▶ **YOUR OBJECTIVE**: Set down the lines from the one containing "Which is larger, the teal" to the one containing "Which is larger, the red", both lines included, exactly as they stand and with no other lines.

▶ **DATASET EXCERPTS**:

--------------------------------

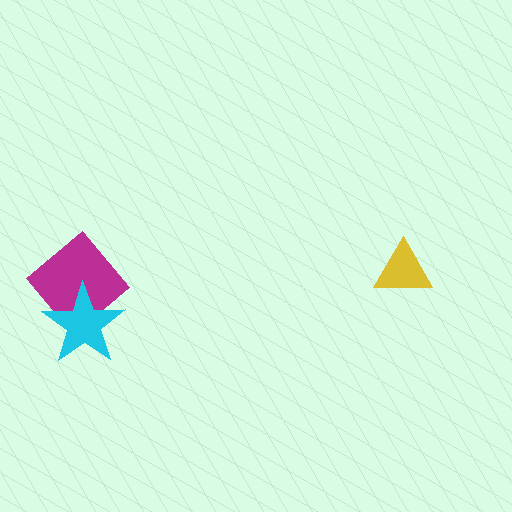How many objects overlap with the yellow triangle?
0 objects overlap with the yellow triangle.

--------------------------------

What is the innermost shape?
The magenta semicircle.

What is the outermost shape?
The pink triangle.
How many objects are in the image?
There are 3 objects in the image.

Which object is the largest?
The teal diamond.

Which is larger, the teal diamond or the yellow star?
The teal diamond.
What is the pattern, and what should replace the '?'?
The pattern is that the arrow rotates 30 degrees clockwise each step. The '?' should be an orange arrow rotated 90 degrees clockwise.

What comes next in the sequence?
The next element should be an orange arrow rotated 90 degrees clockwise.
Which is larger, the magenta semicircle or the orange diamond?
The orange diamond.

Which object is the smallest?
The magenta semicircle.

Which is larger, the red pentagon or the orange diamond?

--------------------------------

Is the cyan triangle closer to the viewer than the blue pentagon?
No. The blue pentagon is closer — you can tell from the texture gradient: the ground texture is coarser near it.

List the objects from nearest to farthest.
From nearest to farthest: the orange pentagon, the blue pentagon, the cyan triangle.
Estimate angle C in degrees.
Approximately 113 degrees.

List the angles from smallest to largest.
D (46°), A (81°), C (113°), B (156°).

--------------------------------

▶ **CORRECT OUTPUT**:
Which is larger, the teal diamond or the yellow star?
The teal diamond.
What is the pattern, and what should replace the '?'?
The pattern is that the arrow rotates 30 degrees clockwise each step. The '?' should be an orange arrow rotated 90 degrees clockwise.

What comes next in the sequence?
The next element should be an orange arrow rotated 90 degrees clockwise.
Which is larger, the magenta semicircle or the orange diamond?
The orange diamond.

Which object is the smallest?
The magenta semicircle.

Which is larger, the red pentagon or the orange diamond?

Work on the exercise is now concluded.